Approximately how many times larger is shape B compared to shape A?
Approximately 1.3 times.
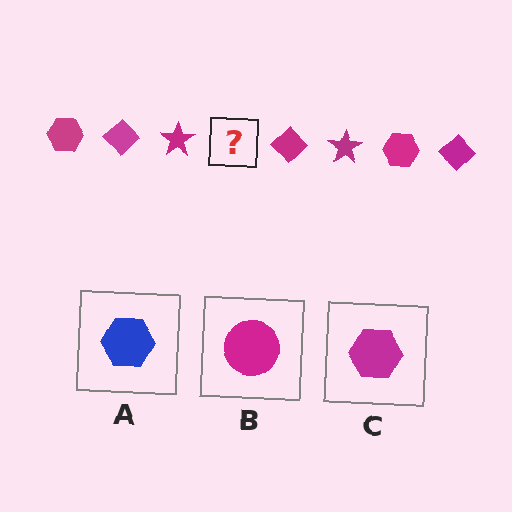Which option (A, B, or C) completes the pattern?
C.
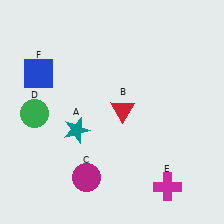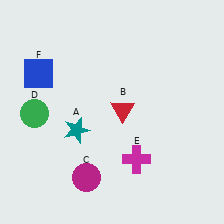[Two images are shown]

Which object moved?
The magenta cross (E) moved up and to the left.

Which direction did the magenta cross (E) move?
The magenta cross (E) moved up and to the left.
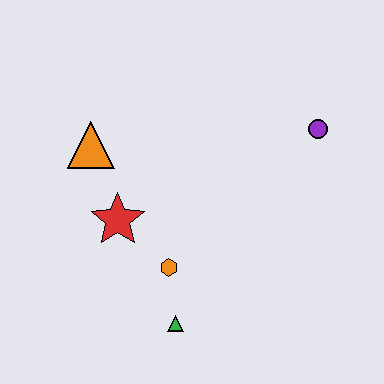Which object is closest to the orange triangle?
The red star is closest to the orange triangle.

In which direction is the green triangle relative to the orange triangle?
The green triangle is below the orange triangle.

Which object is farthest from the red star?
The purple circle is farthest from the red star.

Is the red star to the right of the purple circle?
No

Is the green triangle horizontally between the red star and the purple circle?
Yes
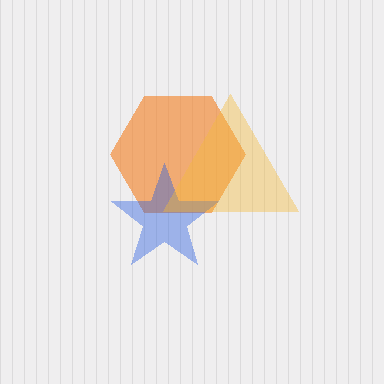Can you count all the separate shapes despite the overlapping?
Yes, there are 3 separate shapes.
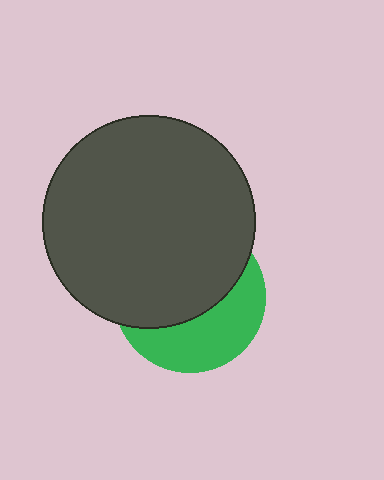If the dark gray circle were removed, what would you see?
You would see the complete green circle.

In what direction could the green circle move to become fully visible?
The green circle could move down. That would shift it out from behind the dark gray circle entirely.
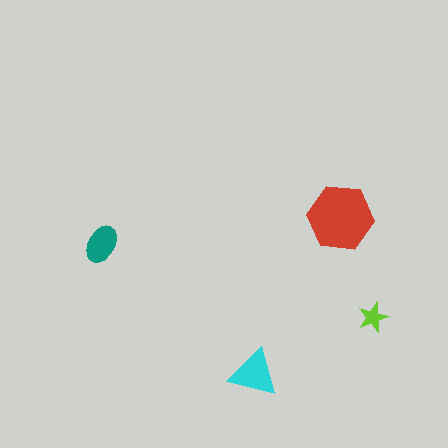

▸ **Requirements**
Write out all the records again, exactly, minus any pictures.

▸ **The result**
Approximately how many times larger is shape B compared to shape A?
Approximately 1.3 times.
Which option (A, B, or C) completes the pattern?
C.
[Two images are shown]

Which object moved?
The magenta cross (E) moved up and to the left.

Which direction did the magenta cross (E) move?
The magenta cross (E) moved up and to the left.
Which object is closest to the orange triangle?
The red star is closest to the orange triangle.

In which direction is the green triangle relative to the orange triangle?
The green triangle is below the orange triangle.

Which object is farthest from the red star?
The purple circle is farthest from the red star.

Is the red star to the right of the purple circle?
No

Is the green triangle horizontally between the red star and the purple circle?
Yes
Can you count all the separate shapes despite the overlapping?
Yes, there are 3 separate shapes.
If the dark gray circle were removed, what would you see?
You would see the complete green circle.

In what direction could the green circle move to become fully visible?
The green circle could move down. That would shift it out from behind the dark gray circle entirely.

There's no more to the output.